* begin *

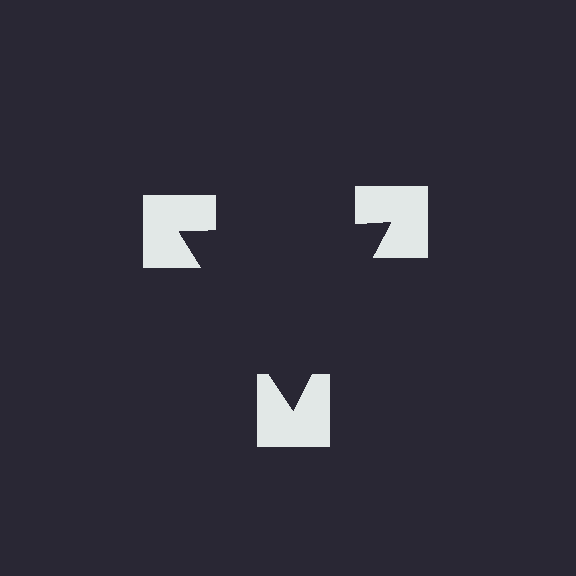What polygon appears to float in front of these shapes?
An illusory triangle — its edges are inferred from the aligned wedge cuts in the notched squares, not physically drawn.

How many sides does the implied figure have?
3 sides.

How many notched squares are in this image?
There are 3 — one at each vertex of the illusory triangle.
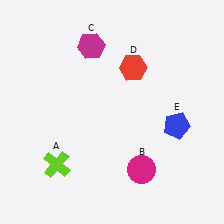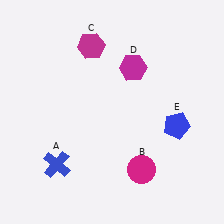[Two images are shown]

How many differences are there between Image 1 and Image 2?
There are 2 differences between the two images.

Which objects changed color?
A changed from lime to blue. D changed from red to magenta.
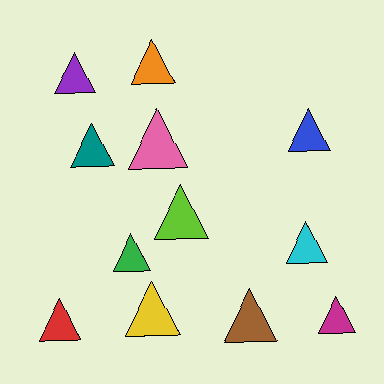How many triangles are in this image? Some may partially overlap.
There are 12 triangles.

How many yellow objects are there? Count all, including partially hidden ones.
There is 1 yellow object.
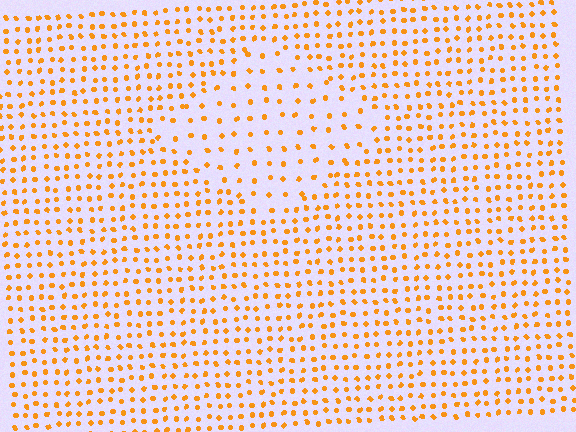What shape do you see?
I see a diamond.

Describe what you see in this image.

* end *

▶ **What to do**: Without the pictures, print the whole listing exactly as given.

▶ **Task output**:
What polygon appears to float in front of these shapes?
An illusory triangle — its edges are inferred from the aligned wedge cuts in the notched squares, not physically drawn.

How many sides does the implied figure have?
3 sides.

How many notched squares are in this image?
There are 3 — one at each vertex of the illusory triangle.
[Two images are shown]

How many differences are there between Image 1 and Image 2?
There are 2 differences between the two images.

Which objects changed color?
A changed from lime to blue. D changed from red to magenta.
How many triangles are in this image? Some may partially overlap.
There are 12 triangles.

How many yellow objects are there? Count all, including partially hidden ones.
There is 1 yellow object.
What shape do you see?
I see a diamond.

Describe what you see in this image.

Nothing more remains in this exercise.